Provided data -
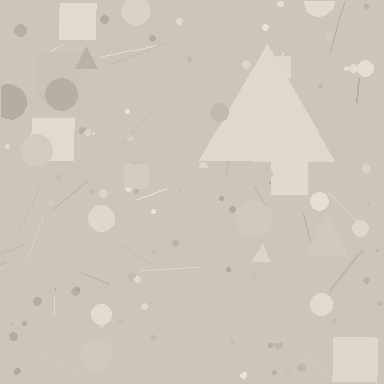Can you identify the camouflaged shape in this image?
The camouflaged shape is a triangle.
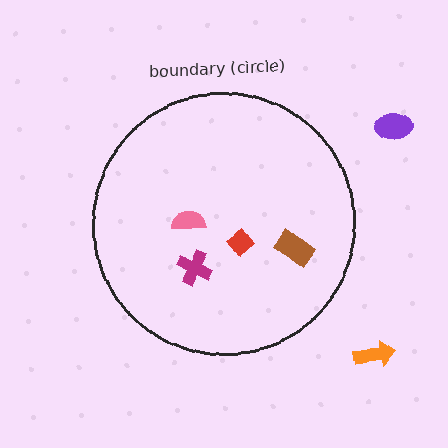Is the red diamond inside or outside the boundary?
Inside.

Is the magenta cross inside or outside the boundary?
Inside.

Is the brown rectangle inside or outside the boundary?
Inside.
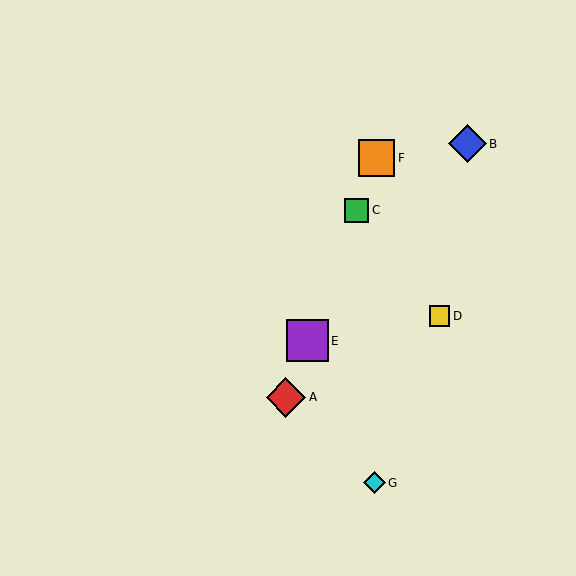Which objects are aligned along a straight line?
Objects A, C, E, F are aligned along a straight line.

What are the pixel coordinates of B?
Object B is at (467, 144).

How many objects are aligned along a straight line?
4 objects (A, C, E, F) are aligned along a straight line.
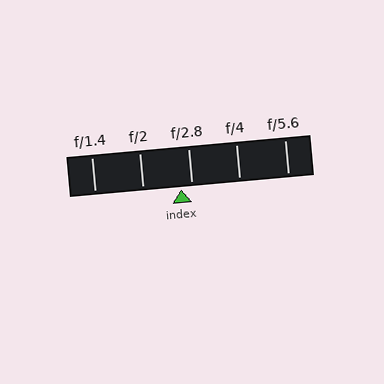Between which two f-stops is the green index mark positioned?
The index mark is between f/2 and f/2.8.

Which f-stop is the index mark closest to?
The index mark is closest to f/2.8.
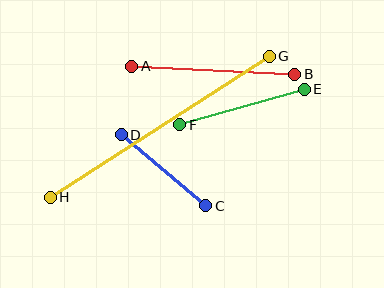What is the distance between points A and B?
The distance is approximately 163 pixels.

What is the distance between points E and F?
The distance is approximately 129 pixels.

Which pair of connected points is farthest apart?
Points G and H are farthest apart.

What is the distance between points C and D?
The distance is approximately 111 pixels.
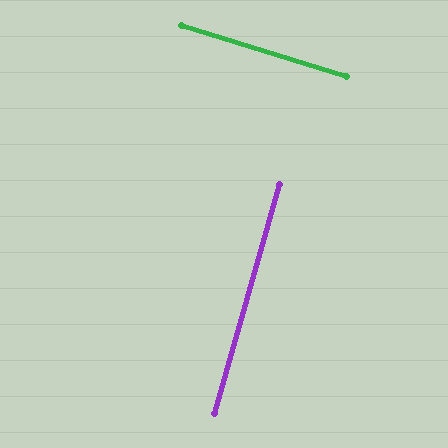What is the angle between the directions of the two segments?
Approximately 89 degrees.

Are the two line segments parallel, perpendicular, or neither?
Perpendicular — they meet at approximately 89°.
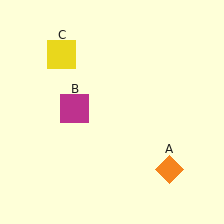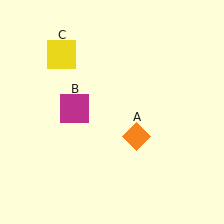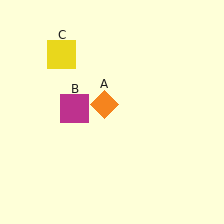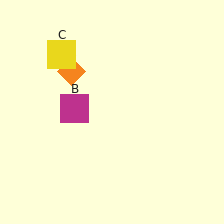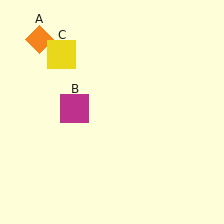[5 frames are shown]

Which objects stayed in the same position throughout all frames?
Magenta square (object B) and yellow square (object C) remained stationary.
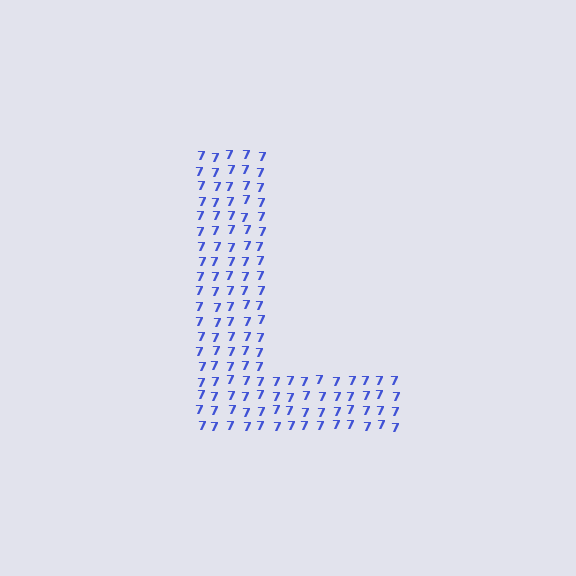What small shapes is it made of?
It is made of small digit 7's.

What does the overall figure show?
The overall figure shows the letter L.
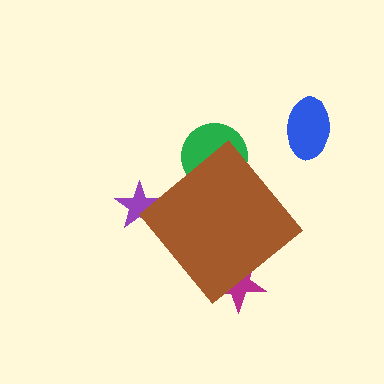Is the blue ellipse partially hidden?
No, the blue ellipse is fully visible.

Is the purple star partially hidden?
Yes, the purple star is partially hidden behind the brown diamond.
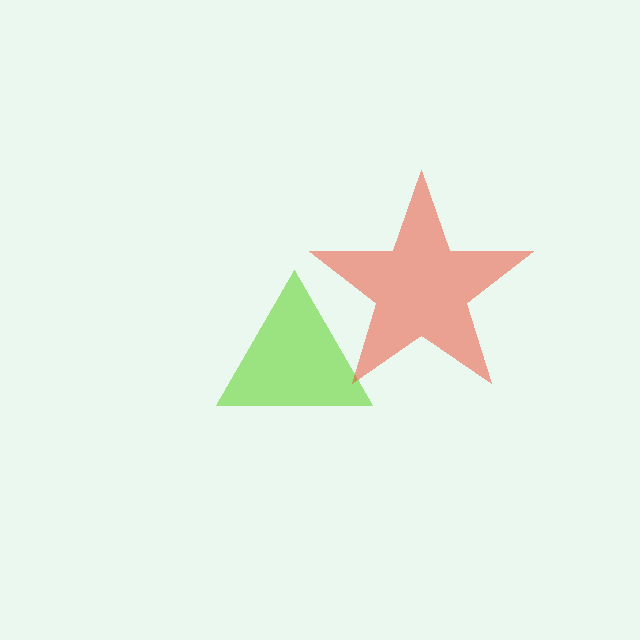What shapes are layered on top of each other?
The layered shapes are: a lime triangle, a red star.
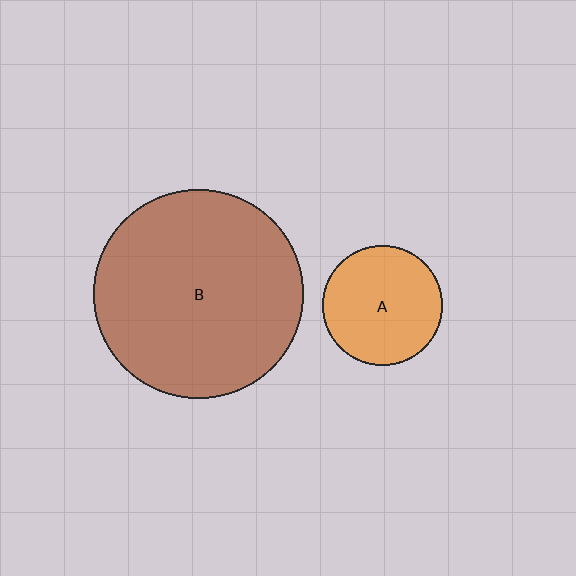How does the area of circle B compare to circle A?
Approximately 3.1 times.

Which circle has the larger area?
Circle B (brown).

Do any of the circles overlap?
No, none of the circles overlap.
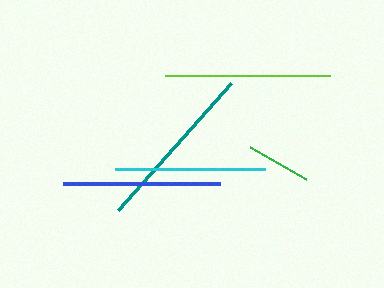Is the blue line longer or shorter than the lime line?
The lime and blue lines are approximately the same length (about 165 and 157 pixels).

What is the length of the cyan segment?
The cyan segment is approximately 150 pixels long.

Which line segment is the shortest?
The green line is the shortest at approximately 65 pixels.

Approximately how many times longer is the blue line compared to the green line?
The blue line is approximately 2.4 times the length of the green line.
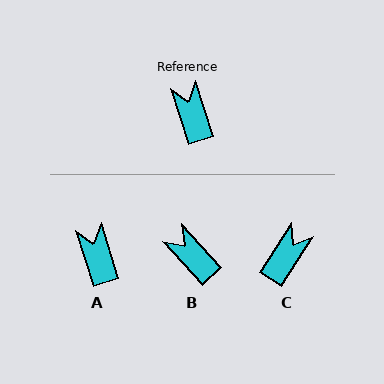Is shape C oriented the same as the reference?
No, it is off by about 50 degrees.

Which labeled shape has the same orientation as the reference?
A.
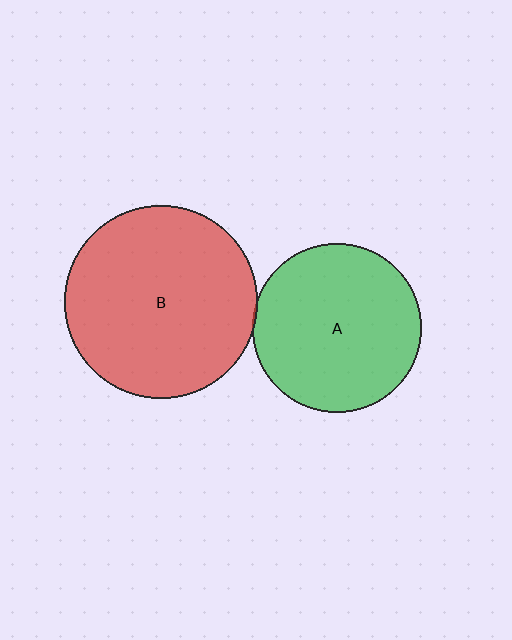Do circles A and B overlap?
Yes.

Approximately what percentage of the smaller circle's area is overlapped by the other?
Approximately 5%.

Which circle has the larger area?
Circle B (red).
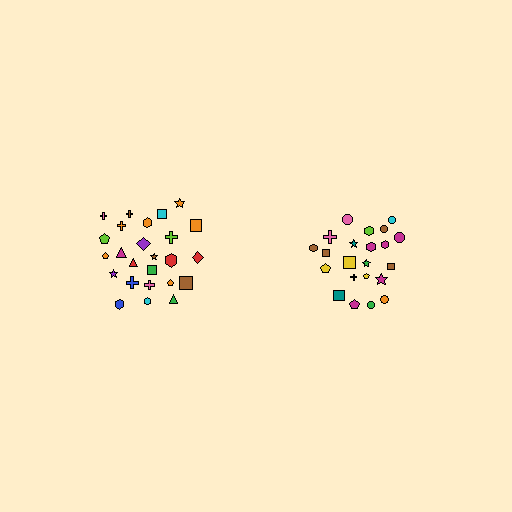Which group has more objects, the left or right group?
The left group.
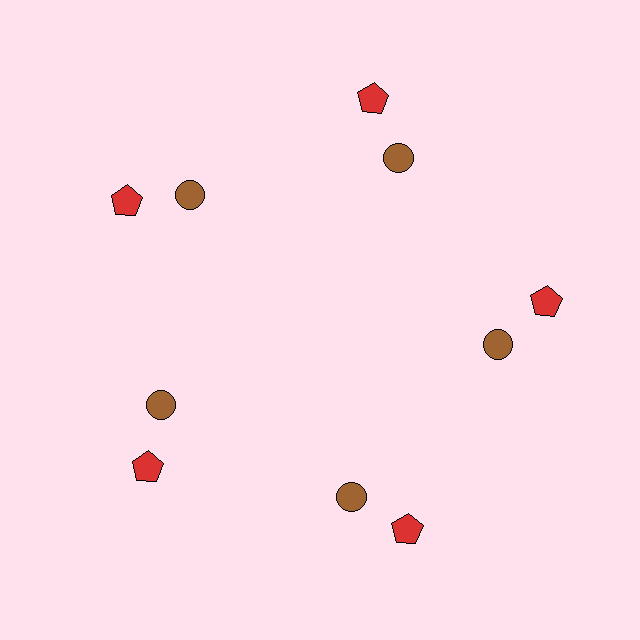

Stated task -
Without the pictures, repeat the listing above exactly.

Result of the task -
Can you identify the camouflaged shape in this image?
The camouflaged shape is a triangle.
Is the red diamond inside or outside the boundary?
Inside.

Is the magenta cross inside or outside the boundary?
Inside.

Is the brown rectangle inside or outside the boundary?
Inside.
Which objects are aligned along a straight line?
Objects A, C, E, F are aligned along a straight line.

What are the pixel coordinates of B?
Object B is at (467, 144).

How many objects are aligned along a straight line?
4 objects (A, C, E, F) are aligned along a straight line.
Between which two f-stops is the green index mark positioned?
The index mark is between f/2 and f/2.8.

Which f-stop is the index mark closest to?
The index mark is closest to f/2.8.
What is the distance between points A and B?
The distance is approximately 163 pixels.

What is the distance between points E and F?
The distance is approximately 129 pixels.

Which pair of connected points is farthest apart?
Points G and H are farthest apart.

What is the distance between points C and D?
The distance is approximately 111 pixels.
What is the angle between the directions of the two segments?
Approximately 89 degrees.

Are the two line segments parallel, perpendicular, or neither?
Perpendicular — they meet at approximately 89°.
[5 frames are shown]

Which objects stayed in the same position throughout all frames?
Magenta square (object B) and yellow square (object C) remained stationary.
What small shapes is it made of?
It is made of small digit 7's.

What does the overall figure show?
The overall figure shows the letter L.
Is the blue ellipse partially hidden?
No, the blue ellipse is fully visible.

Is the purple star partially hidden?
Yes, the purple star is partially hidden behind the brown diamond.
What shapes are layered on top of each other?
The layered shapes are: a lime triangle, a red star.
How does the area of circle B compare to circle A?
Approximately 3.1 times.

Which circle has the larger area?
Circle B (brown).

Do any of the circles overlap?
No, none of the circles overlap.
Is the blue line longer or shorter than the lime line?
The lime and blue lines are approximately the same length (about 165 and 157 pixels).

What is the length of the cyan segment?
The cyan segment is approximately 150 pixels long.

Which line segment is the shortest?
The green line is the shortest at approximately 65 pixels.

Approximately how many times longer is the blue line compared to the green line?
The blue line is approximately 2.4 times the length of the green line.
Is shape C oriented the same as the reference?
No, it is off by about 50 degrees.

Which labeled shape has the same orientation as the reference?
A.
Do circles A and B overlap?
Yes.

Approximately what percentage of the smaller circle's area is overlapped by the other?
Approximately 5%.

Which circle has the larger area?
Circle B (red).
Which group has more objects, the left or right group?
The left group.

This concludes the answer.